▶ _THE TASK_
What is needed is the run of lines from the one containing "Describe what you see in this image." through the one containing "How is the boundary", echoed exactly, with both ends kept and nothing added.

▶ _SUPPLIED INFORMATION_
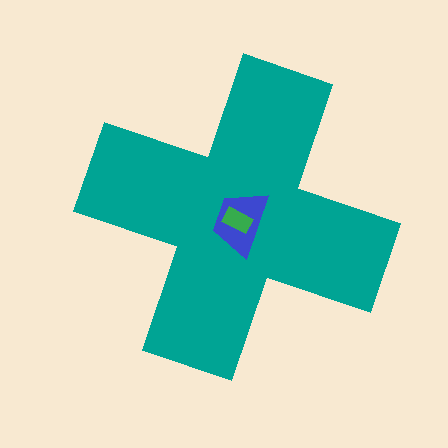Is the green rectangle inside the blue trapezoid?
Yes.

...

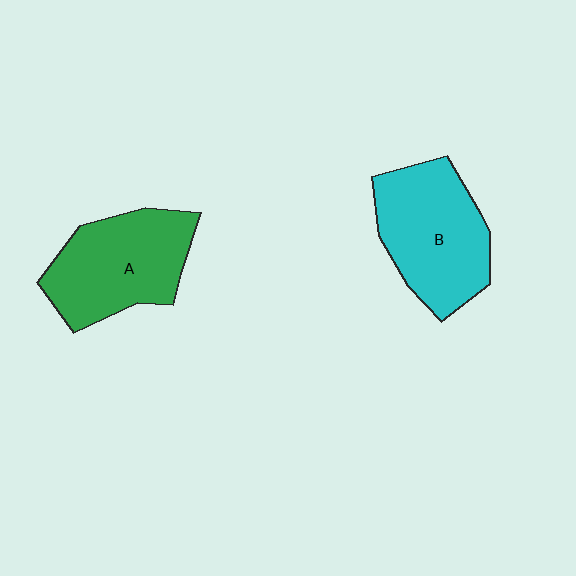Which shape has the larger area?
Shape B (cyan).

--

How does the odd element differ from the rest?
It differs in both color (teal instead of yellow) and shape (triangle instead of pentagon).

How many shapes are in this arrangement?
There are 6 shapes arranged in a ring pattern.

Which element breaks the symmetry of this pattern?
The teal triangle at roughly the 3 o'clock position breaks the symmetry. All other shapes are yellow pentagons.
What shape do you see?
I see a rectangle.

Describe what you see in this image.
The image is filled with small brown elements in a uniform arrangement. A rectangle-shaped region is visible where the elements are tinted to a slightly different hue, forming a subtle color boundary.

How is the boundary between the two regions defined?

▶ _ANSWER TO THE PROBLEM_
Describe what you see in this image.
The image is filled with small brown elements in a uniform arrangement. A rectangle-shaped region is visible where the elements are tinted to a slightly different hue, forming a subtle color boundary.

How is the boundary between the two regions defined?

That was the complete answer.